Work order
Below is a block of records; repeat all of them exactly.

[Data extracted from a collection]
────────────────

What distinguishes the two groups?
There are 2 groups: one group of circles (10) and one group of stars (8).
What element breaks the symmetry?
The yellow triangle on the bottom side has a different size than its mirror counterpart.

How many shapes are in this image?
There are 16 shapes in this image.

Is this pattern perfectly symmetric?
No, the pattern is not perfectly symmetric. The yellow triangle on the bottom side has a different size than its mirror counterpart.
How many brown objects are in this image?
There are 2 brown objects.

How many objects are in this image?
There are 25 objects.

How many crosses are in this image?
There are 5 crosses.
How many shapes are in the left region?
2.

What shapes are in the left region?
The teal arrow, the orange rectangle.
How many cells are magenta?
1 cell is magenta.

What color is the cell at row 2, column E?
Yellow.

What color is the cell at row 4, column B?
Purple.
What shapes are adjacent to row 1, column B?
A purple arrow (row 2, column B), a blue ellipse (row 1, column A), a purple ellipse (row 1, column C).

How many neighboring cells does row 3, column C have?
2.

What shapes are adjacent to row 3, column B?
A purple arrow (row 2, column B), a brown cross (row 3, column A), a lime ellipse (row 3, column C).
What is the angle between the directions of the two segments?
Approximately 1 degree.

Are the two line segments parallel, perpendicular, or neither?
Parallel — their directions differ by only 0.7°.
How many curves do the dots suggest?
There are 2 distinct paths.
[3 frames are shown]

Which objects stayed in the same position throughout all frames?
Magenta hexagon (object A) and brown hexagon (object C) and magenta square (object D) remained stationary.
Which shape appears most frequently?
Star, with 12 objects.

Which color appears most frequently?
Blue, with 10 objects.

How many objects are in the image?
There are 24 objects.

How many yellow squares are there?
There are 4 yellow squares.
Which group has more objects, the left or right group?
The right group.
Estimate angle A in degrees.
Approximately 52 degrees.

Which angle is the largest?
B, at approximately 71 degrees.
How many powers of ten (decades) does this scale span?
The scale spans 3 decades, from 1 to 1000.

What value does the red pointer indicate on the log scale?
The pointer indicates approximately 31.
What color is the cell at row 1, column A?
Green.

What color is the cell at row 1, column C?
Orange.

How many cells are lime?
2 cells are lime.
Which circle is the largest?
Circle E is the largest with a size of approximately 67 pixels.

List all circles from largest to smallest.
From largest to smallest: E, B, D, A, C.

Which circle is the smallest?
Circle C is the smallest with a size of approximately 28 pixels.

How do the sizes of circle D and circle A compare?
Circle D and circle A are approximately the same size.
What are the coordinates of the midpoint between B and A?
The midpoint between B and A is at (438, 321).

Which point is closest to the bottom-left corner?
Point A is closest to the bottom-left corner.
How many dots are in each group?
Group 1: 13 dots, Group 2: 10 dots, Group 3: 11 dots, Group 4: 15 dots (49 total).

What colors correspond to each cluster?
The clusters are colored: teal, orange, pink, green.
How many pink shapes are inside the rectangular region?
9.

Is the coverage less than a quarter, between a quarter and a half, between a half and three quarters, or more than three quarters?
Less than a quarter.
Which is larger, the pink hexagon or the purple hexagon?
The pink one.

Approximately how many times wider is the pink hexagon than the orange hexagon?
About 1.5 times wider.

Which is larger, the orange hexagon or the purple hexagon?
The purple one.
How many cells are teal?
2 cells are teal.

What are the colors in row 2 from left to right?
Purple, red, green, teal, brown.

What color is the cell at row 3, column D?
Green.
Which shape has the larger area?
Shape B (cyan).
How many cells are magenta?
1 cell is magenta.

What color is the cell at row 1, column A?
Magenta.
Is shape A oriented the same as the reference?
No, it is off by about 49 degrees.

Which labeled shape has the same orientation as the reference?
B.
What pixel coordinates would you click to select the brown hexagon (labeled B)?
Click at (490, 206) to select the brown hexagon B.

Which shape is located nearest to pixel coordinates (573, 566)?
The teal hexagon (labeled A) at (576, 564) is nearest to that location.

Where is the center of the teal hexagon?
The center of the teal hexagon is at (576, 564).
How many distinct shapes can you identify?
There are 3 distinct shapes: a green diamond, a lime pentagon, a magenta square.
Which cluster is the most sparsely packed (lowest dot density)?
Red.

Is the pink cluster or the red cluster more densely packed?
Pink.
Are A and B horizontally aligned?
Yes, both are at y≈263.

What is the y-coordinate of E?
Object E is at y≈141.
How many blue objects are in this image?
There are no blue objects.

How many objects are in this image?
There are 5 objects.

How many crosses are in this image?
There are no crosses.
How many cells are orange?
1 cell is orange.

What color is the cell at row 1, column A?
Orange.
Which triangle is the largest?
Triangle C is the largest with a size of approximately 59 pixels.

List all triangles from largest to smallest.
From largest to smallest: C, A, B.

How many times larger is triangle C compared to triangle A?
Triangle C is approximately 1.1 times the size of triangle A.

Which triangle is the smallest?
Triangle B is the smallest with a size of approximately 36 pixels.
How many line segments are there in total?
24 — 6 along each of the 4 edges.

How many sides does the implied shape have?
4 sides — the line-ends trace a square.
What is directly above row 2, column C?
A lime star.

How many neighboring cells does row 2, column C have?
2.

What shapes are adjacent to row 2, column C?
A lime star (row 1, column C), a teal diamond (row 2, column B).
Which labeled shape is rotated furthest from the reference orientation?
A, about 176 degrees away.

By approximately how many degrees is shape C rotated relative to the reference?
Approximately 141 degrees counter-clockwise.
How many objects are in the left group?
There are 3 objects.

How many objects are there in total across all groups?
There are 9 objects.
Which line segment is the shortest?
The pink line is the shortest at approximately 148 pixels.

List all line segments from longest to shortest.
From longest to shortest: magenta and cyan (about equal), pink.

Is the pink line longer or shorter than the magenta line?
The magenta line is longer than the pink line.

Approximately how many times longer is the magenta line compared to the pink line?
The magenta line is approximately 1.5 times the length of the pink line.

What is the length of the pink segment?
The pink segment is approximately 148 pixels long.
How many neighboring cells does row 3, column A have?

────────────────

Solution to the exercise
What distinguishes the two groups?
There are 2 groups: one group of circles (10) and one group of stars (8).
What element breaks the symmetry?
The yellow triangle on the bottom side has a different size than its mirror counterpart.

How many shapes are in this image?
There are 16 shapes in this image.

Is this pattern perfectly symmetric?
No, the pattern is not perfectly symmetric. The yellow triangle on the bottom side has a different size than its mirror counterpart.
How many brown objects are in this image?
There are 2 brown objects.

How many objects are in this image?
There are 25 objects.

How many crosses are in this image?
There are 5 crosses.
How many shapes are in the left region?
2.

What shapes are in the left region?
The teal arrow, the orange rectangle.
How many cells are magenta?
1 cell is magenta.

What color is the cell at row 2, column E?
Yellow.

What color is the cell at row 4, column B?
Purple.
What shapes are adjacent to row 1, column B?
A purple arrow (row 2, column B), a blue ellipse (row 1, column A), a purple ellipse (row 1, column C).

How many neighboring cells does row 3, column C have?
2.

What shapes are adjacent to row 3, column B?
A purple arrow (row 2, column B), a brown cross (row 3, column A), a lime ellipse (row 3, column C).
What is the angle between the directions of the two segments?
Approximately 1 degree.

Are the two line segments parallel, perpendicular, or neither?
Parallel — their directions differ by only 0.7°.
How many curves do the dots suggest?
There are 2 distinct paths.
[3 frames are shown]

Which objects stayed in the same position throughout all frames?
Magenta hexagon (object A) and brown hexagon (object C) and magenta square (object D) remained stationary.
Which shape appears most frequently?
Star, with 12 objects.

Which color appears most frequently?
Blue, with 10 objects.

How many objects are in the image?
There are 24 objects.

How many yellow squares are there?
There are 4 yellow squares.
Which group has more objects, the left or right group?
The right group.
Estimate angle A in degrees.
Approximately 52 degrees.

Which angle is the largest?
B, at approximately 71 degrees.
How many powers of ten (decades) does this scale span?
The scale spans 3 decades, from 1 to 1000.

What value does the red pointer indicate on the log scale?
The pointer indicates approximately 31.
What color is the cell at row 1, column A?
Green.

What color is the cell at row 1, column C?
Orange.

How many cells are lime?
2 cells are lime.
Which circle is the largest?
Circle E is the largest with a size of approximately 67 pixels.

List all circles from largest to smallest.
From largest to smallest: E, B, D, A, C.

Which circle is the smallest?
Circle C is the smallest with a size of approximately 28 pixels.

How do the sizes of circle D and circle A compare?
Circle D and circle A are approximately the same size.
What are the coordinates of the midpoint between B and A?
The midpoint between B and A is at (438, 321).

Which point is closest to the bottom-left corner?
Point A is closest to the bottom-left corner.
How many dots are in each group?
Group 1: 13 dots, Group 2: 10 dots, Group 3: 11 dots, Group 4: 15 dots (49 total).

What colors correspond to each cluster?
The clusters are colored: teal, orange, pink, green.
How many pink shapes are inside the rectangular region?
9.

Is the coverage less than a quarter, between a quarter and a half, between a half and three quarters, or more than three quarters?
Less than a quarter.
Which is larger, the pink hexagon or the purple hexagon?
The pink one.

Approximately how many times wider is the pink hexagon than the orange hexagon?
About 1.5 times wider.

Which is larger, the orange hexagon or the purple hexagon?
The purple one.
How many cells are teal?
2 cells are teal.

What are the colors in row 2 from left to right?
Purple, red, green, teal, brown.

What color is the cell at row 3, column D?
Green.
Which shape has the larger area?
Shape B (cyan).
How many cells are magenta?
1 cell is magenta.

What color is the cell at row 1, column A?
Magenta.
Is shape A oriented the same as the reference?
No, it is off by about 49 degrees.

Which labeled shape has the same orientation as the reference?
B.
What pixel coordinates would you click to select the brown hexagon (labeled B)?
Click at (490, 206) to select the brown hexagon B.

Which shape is located nearest to pixel coordinates (573, 566)?
The teal hexagon (labeled A) at (576, 564) is nearest to that location.

Where is the center of the teal hexagon?
The center of the teal hexagon is at (576, 564).
How many distinct shapes can you identify?
There are 3 distinct shapes: a green diamond, a lime pentagon, a magenta square.
Which cluster is the most sparsely packed (lowest dot density)?
Red.

Is the pink cluster or the red cluster more densely packed?
Pink.
Are A and B horizontally aligned?
Yes, both are at y≈263.

What is the y-coordinate of E?
Object E is at y≈141.
How many blue objects are in this image?
There are no blue objects.

How many objects are in this image?
There are 5 objects.

How many crosses are in this image?
There are no crosses.
How many cells are orange?
1 cell is orange.

What color is the cell at row 1, column A?
Orange.
Which triangle is the largest?
Triangle C is the largest with a size of approximately 59 pixels.

List all triangles from largest to smallest.
From largest to smallest: C, A, B.

How many times larger is triangle C compared to triangle A?
Triangle C is approximately 1.1 times the size of triangle A.

Which triangle is the smallest?
Triangle B is the smallest with a size of approximately 36 pixels.
How many line segments are there in total?
24 — 6 along each of the 4 edges.

How many sides does the implied shape have?
4 sides — the line-ends trace a square.
What is directly above row 2, column C?
A lime star.

How many neighboring cells does row 2, column C have?
2.

What shapes are adjacent to row 2, column C?
A lime star (row 1, column C), a teal diamond (row 2, column B).
Which labeled shape is rotated furthest from the reference orientation?
A, about 176 degrees away.

By approximately how many degrees is shape C rotated relative to the reference?
Approximately 141 degrees counter-clockwise.
How many objects are in the left group?
There are 3 objects.

How many objects are there in total across all groups?
There are 9 objects.
Which line segment is the shortest?
The pink line is the shortest at approximately 148 pixels.

List all line segments from longest to shortest.
From longest to shortest: magenta and cyan (about equal), pink.

Is the pink line longer or shorter than the magenta line?
The magenta line is longer than the pink line.

Approximately how many times longer is the magenta line compared to the pink line?
The magenta line is approximately 1.5 times the length of the pink line.

What is the length of the pink segment?
The pink segment is approximately 148 pixels long.
How many neighboring cells does row 3, column A have?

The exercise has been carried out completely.